- Given task
Please transcribe the listing below in full and word for word, without its pictures.

>> BEGIN

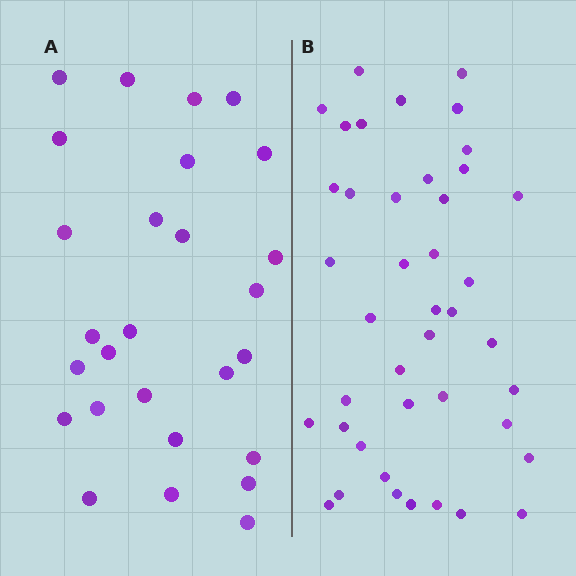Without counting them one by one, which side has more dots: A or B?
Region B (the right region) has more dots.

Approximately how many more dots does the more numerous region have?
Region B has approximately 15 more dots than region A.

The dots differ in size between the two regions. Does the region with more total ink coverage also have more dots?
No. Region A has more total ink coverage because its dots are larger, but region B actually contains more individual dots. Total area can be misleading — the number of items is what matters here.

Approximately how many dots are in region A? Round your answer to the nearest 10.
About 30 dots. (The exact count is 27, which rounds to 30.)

>> END

- Answer for this exercise
Without counting them one by one, which side has more dots: A or B?
Region B (the right region) has more dots.

Approximately how many more dots does the more numerous region have?
Region B has approximately 15 more dots than region A.

The dots differ in size between the two regions. Does the region with more total ink coverage also have more dots?
No. Region A has more total ink coverage because its dots are larger, but region B actually contains more individual dots. Total area can be misleading — the number of items is what matters here.

Approximately how many dots are in region A? Round your answer to the nearest 10.
About 30 dots. (The exact count is 27, which rounds to 30.)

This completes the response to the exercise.